Produce an exact copy of the lines below that run from the line containing "What shapes are adjacent to row 2, column C?" to the line containing "[4 frames are shown]", inclusive; any picture is omitted.

---+---

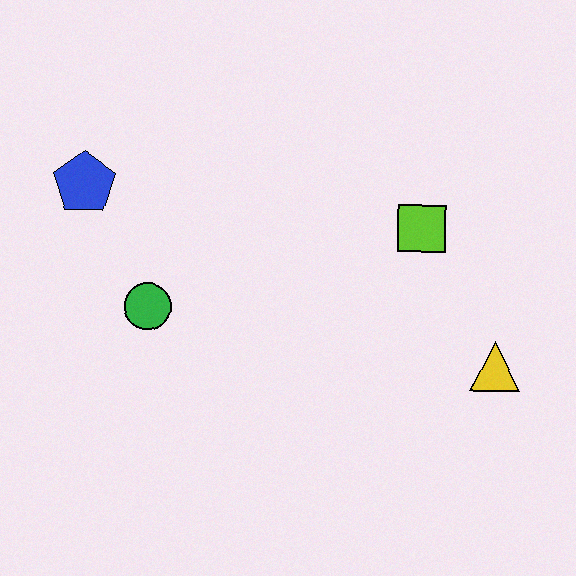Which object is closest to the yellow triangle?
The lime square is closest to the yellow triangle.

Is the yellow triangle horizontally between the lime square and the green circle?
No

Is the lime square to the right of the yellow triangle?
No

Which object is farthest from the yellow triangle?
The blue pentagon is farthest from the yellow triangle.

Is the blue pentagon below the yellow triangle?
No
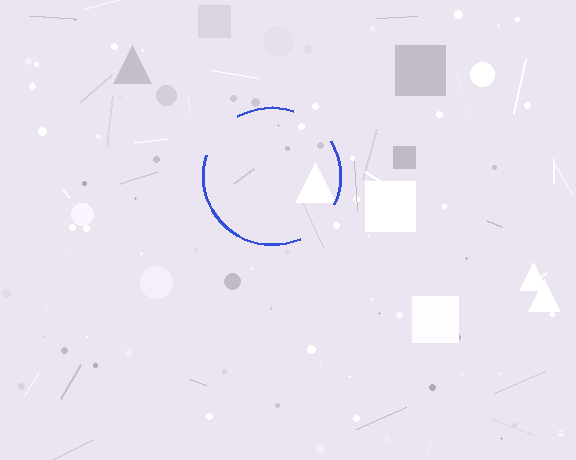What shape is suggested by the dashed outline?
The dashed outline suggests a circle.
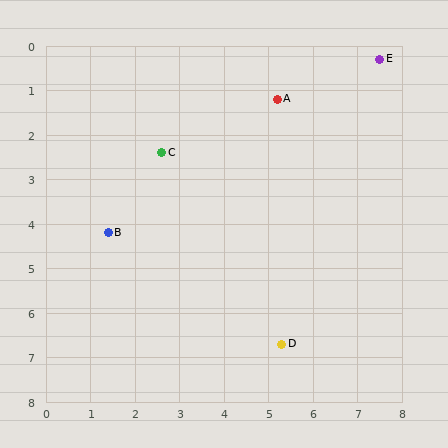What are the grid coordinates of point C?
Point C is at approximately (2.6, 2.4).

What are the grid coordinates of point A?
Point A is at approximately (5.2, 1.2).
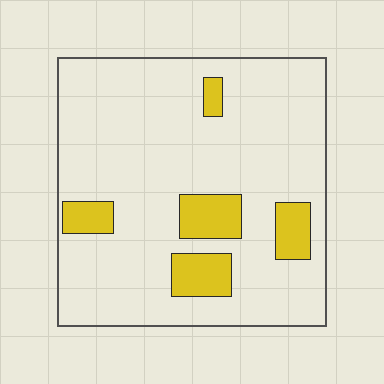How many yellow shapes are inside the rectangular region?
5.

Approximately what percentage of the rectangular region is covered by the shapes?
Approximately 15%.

---+---

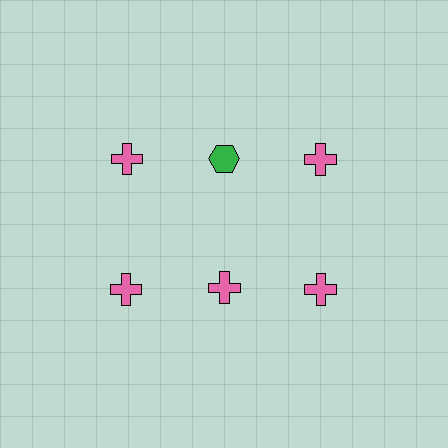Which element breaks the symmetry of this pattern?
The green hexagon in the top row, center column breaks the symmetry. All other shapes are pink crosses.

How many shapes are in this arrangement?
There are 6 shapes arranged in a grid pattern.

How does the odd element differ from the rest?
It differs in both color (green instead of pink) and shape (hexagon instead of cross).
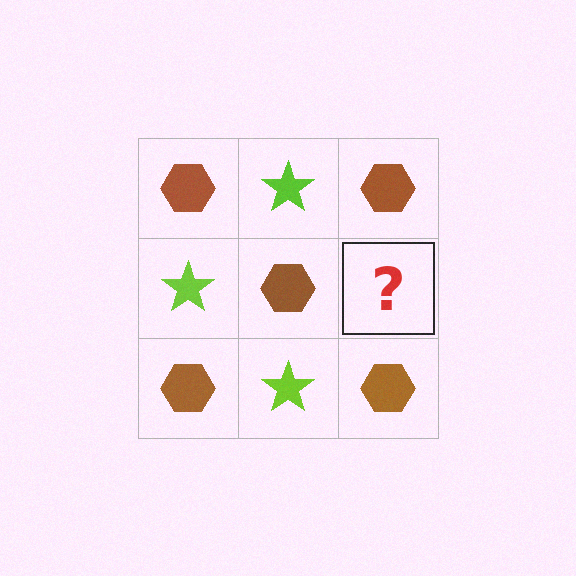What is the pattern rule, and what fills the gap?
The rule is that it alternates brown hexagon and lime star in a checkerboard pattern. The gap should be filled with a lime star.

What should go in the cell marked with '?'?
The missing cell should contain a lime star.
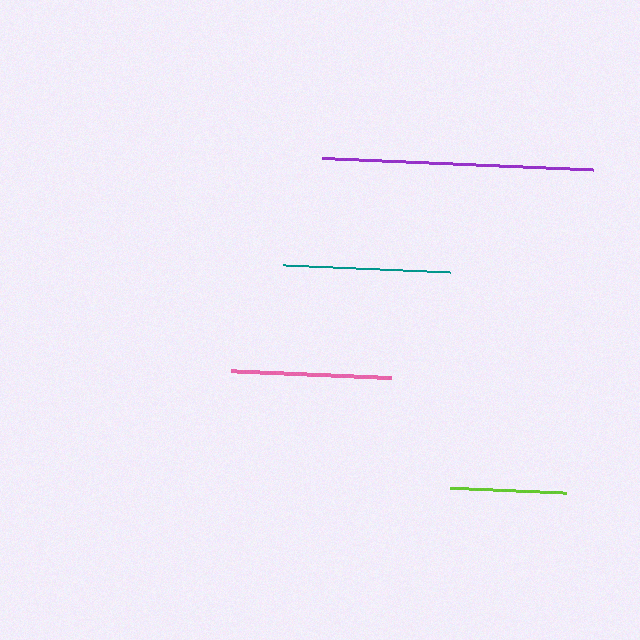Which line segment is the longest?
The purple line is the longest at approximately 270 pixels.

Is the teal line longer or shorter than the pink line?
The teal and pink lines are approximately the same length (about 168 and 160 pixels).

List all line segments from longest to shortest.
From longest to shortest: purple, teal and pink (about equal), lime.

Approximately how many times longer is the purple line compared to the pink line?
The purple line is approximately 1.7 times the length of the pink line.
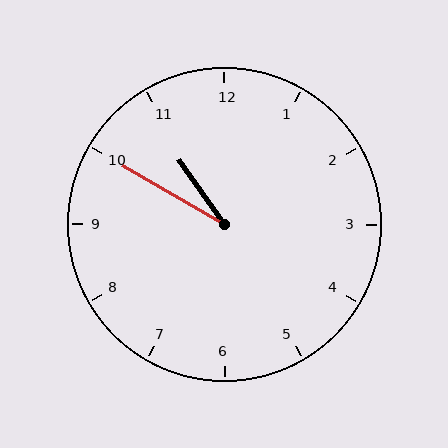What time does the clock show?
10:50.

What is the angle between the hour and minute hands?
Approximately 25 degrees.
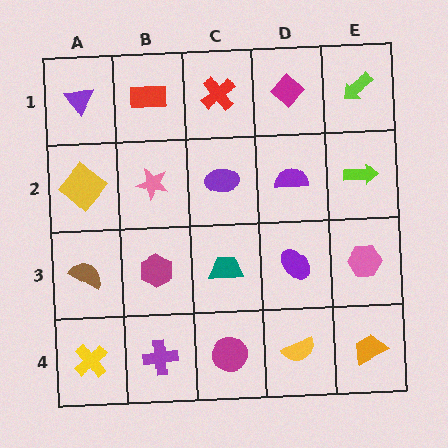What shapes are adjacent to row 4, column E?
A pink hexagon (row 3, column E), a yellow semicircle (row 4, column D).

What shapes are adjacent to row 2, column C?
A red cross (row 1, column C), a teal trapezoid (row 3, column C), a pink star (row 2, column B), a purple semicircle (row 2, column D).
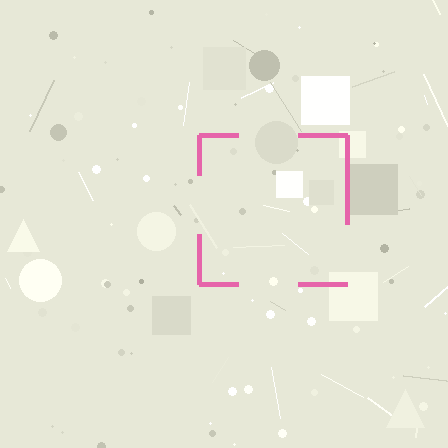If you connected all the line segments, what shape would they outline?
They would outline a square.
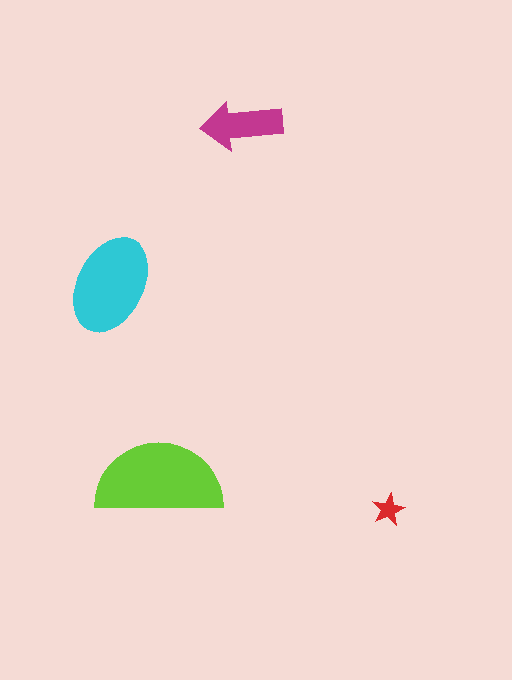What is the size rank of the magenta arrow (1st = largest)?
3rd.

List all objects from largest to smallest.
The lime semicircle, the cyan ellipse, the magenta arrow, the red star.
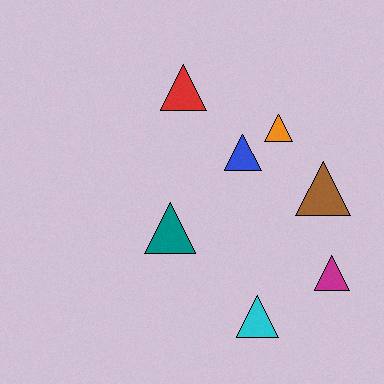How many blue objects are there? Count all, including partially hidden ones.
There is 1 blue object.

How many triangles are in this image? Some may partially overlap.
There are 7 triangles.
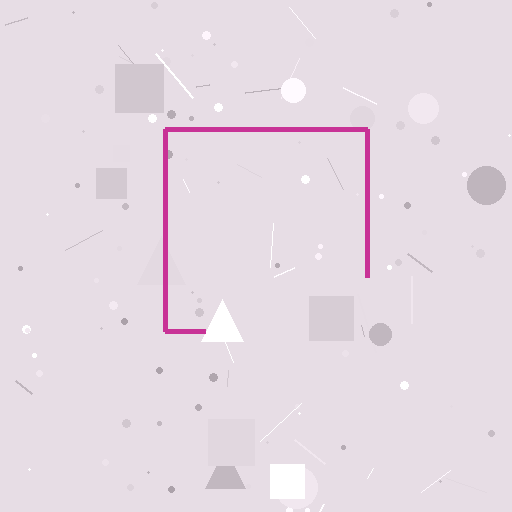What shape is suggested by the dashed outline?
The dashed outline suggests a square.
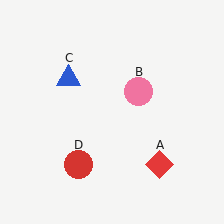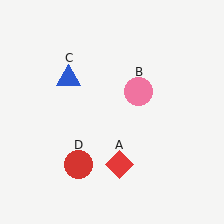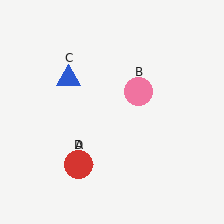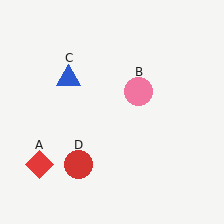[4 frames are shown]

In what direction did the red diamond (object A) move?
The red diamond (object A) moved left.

---+---

■ FINAL RESULT
What shapes are adjacent to row 2, column C?
A red cross (row 1, column C), a teal trapezoid (row 3, column C), a pink star (row 2, column B), a purple semicircle (row 2, column D).
If you connected all the line segments, what shape would they outline?
They would outline a square.
What is the size rank of the magenta arrow (1st = largest)?
3rd.

List all objects from largest to smallest.
The lime semicircle, the cyan ellipse, the magenta arrow, the red star.
How many blue objects are there? Count all, including partially hidden ones.
There is 1 blue object.

How many triangles are in this image? Some may partially overlap.
There are 7 triangles.
What shape is suggested by the dashed outline?
The dashed outline suggests a square.
[4 frames are shown]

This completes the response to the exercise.